> _EXERCISE_: Transcribe exactly the lines from the one containing "How many powers" through the end of the data, both included. Leave out pictures.

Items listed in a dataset
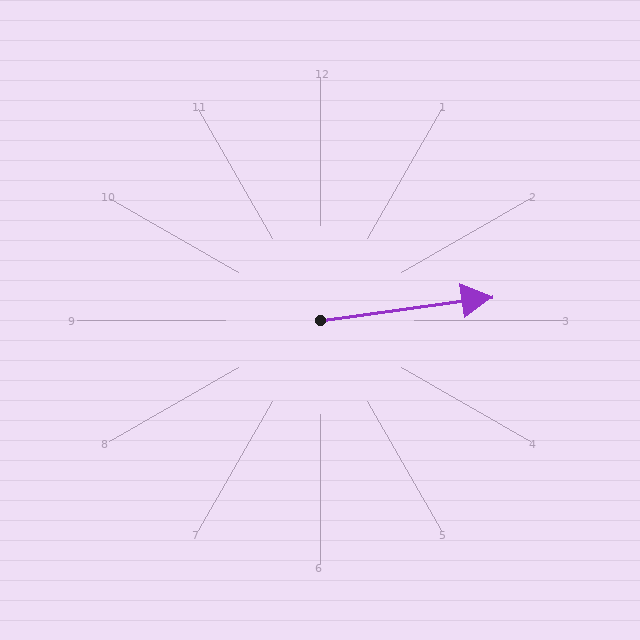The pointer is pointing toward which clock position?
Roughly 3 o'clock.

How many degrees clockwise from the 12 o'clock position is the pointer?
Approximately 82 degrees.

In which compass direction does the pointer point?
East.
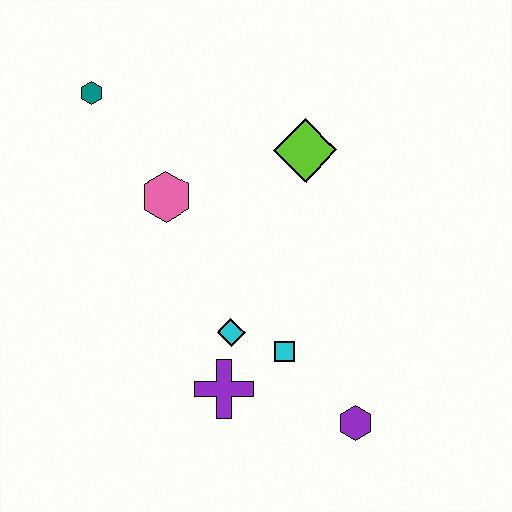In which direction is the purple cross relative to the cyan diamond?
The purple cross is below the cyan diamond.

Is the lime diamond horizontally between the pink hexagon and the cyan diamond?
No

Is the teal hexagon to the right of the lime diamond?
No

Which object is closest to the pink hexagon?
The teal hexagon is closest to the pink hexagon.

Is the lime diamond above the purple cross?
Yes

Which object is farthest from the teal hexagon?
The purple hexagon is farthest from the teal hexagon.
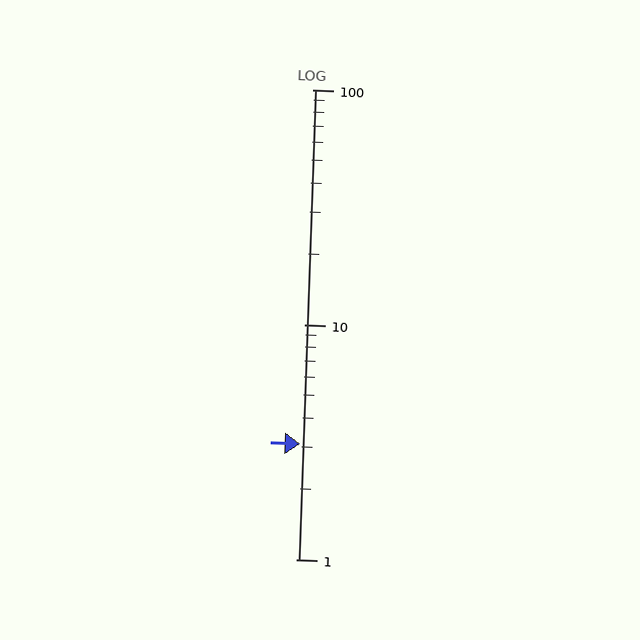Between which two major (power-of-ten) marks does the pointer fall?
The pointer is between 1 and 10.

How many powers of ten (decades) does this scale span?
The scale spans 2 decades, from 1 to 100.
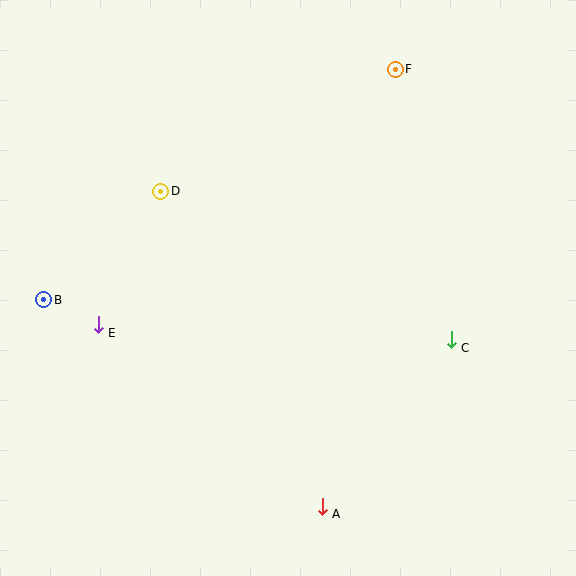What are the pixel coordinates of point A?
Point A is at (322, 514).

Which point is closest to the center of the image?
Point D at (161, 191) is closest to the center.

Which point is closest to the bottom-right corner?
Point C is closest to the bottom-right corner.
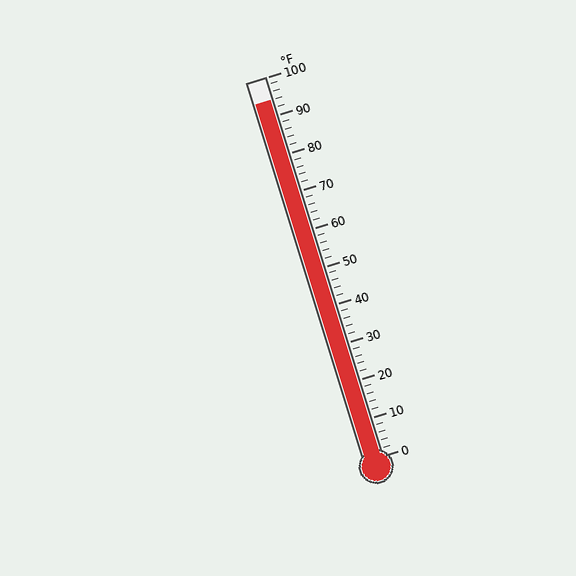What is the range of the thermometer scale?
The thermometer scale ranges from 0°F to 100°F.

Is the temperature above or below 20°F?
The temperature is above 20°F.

> _OUTPUT BELOW_:
How many powers of ten (decades) does this scale span?
The scale spans 2 decades, from 1 to 100.
What are the pixel coordinates of point A?
Point A is at (322, 514).

Which point is closest to the center of the image?
Point D at (161, 191) is closest to the center.

Which point is closest to the bottom-right corner?
Point C is closest to the bottom-right corner.
What is the range of the thermometer scale?
The thermometer scale ranges from 0°F to 100°F.

Is the temperature above or below 20°F?
The temperature is above 20°F.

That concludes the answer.